### Given entries

——————————

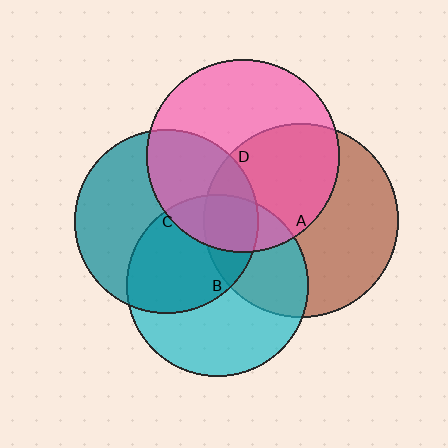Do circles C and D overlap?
Yes.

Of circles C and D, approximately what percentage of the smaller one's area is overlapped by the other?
Approximately 35%.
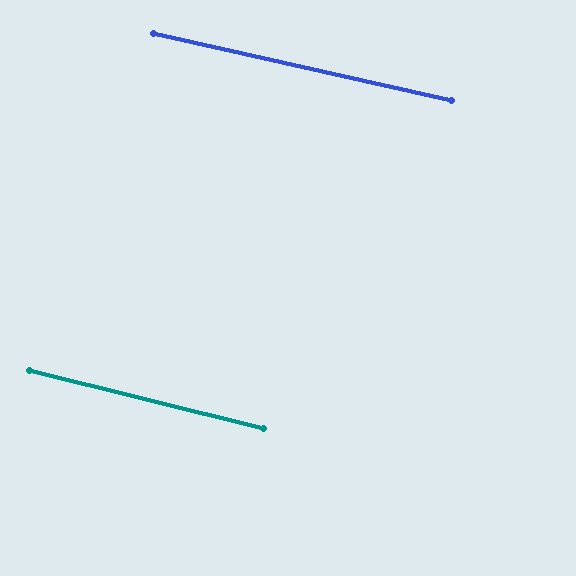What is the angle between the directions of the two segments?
Approximately 1 degree.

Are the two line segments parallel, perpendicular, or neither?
Parallel — their directions differ by only 1.1°.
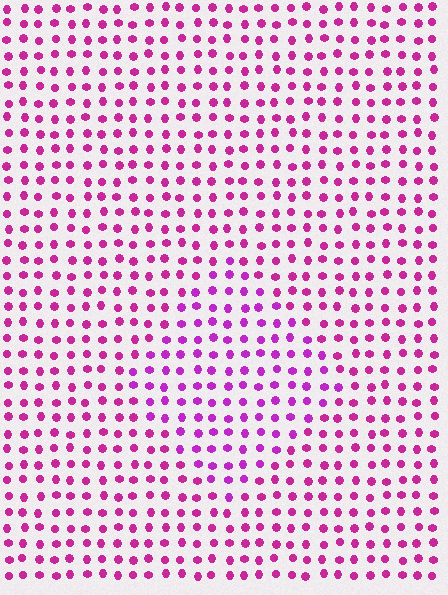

——————————

### What is expected
Retype all entries exactly as they appear, dropping the images.

### Solution to the problem
Do circles C and D overlap?
Yes.

Of circles C and D, approximately what percentage of the smaller one's area is overlapped by the other?
Approximately 35%.
What is the angle between the directions of the two segments?
Approximately 1 degree.

Are the two line segments parallel, perpendicular, or neither?
Parallel — their directions differ by only 1.1°.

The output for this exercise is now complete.